Generated geometry question items:
○ ○ ○ ○

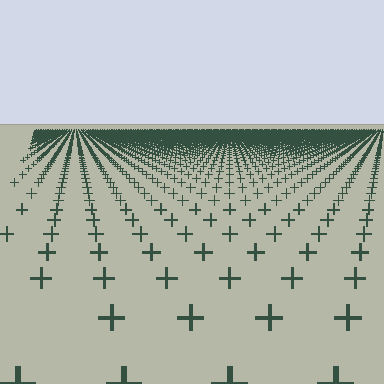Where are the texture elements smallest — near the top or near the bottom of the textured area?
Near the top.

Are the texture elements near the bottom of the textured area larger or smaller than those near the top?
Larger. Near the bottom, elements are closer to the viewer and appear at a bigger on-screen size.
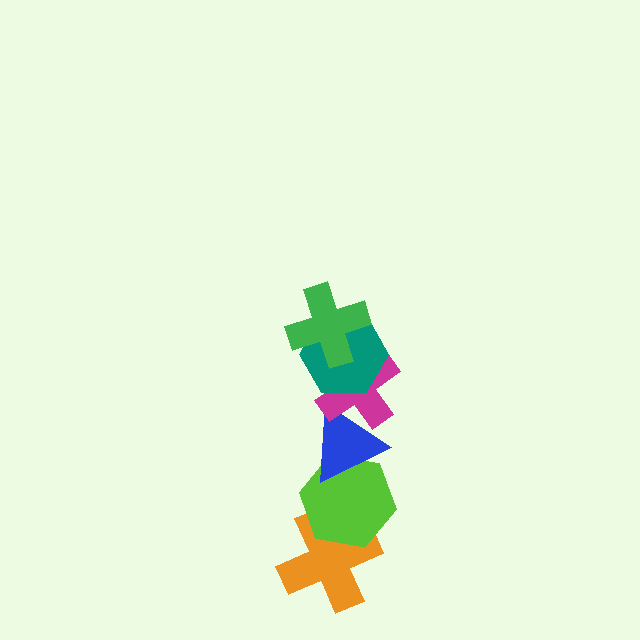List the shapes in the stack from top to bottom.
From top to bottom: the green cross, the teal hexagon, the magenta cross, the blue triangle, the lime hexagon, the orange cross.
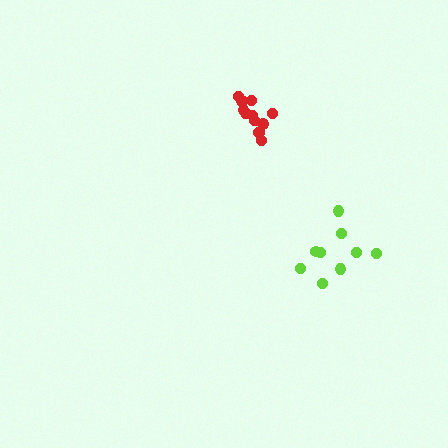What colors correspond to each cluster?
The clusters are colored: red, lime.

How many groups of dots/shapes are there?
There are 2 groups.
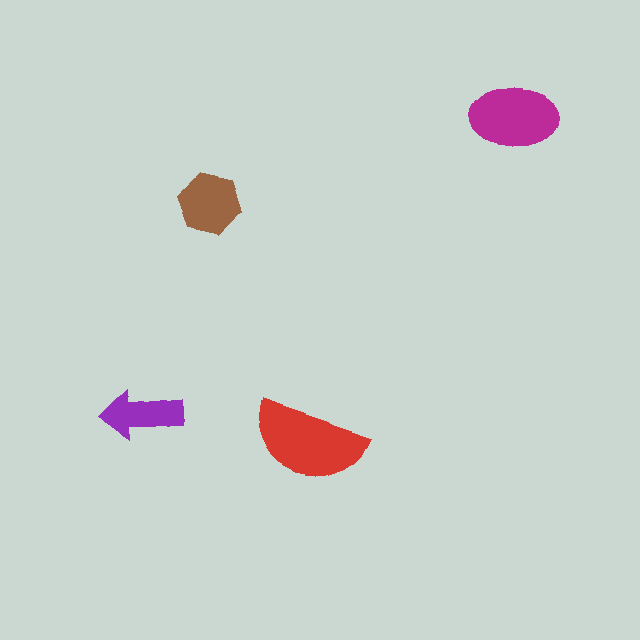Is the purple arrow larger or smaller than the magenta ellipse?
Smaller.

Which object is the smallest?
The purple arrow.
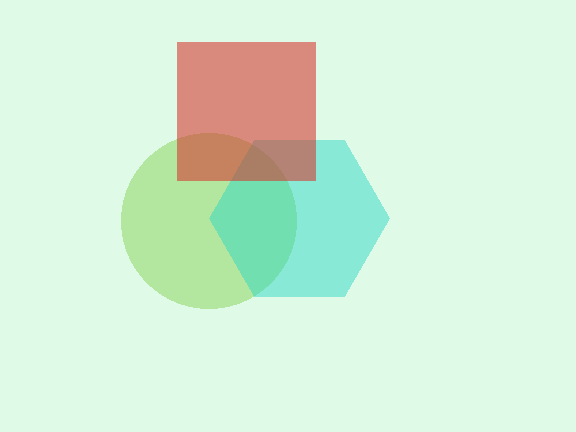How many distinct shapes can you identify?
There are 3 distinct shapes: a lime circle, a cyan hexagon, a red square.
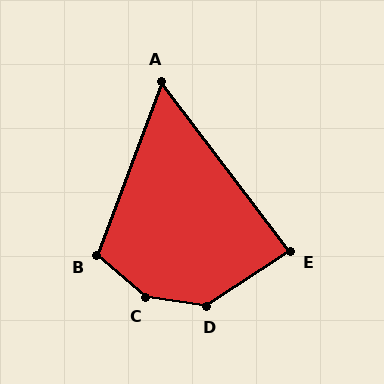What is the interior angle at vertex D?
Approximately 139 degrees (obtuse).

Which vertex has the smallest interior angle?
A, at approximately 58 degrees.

○ ○ ○ ○

Transcribe the records verbatim and omit the images.

Where are the texture elements smallest — near the top or near the bottom of the textured area?
Near the top.

Are the texture elements near the bottom of the textured area larger or smaller than those near the top?
Larger. Near the bottom, elements are closer to the viewer and appear at a bigger on-screen size.
List the shapes in the stack from top to bottom.
From top to bottom: the green cross, the teal hexagon, the magenta cross, the blue triangle, the lime hexagon, the orange cross.
What colors correspond to each cluster?
The clusters are colored: red, lime.

How many groups of dots/shapes are there?
There are 2 groups.
Is the purple arrow larger or smaller than the magenta ellipse?
Smaller.

Which object is the smallest?
The purple arrow.
How many distinct shapes can you identify?
There are 3 distinct shapes: a lime circle, a cyan hexagon, a red square.
What is the interior angle at vertex D?
Approximately 139 degrees (obtuse).

Which vertex has the smallest interior angle?
A, at approximately 58 degrees.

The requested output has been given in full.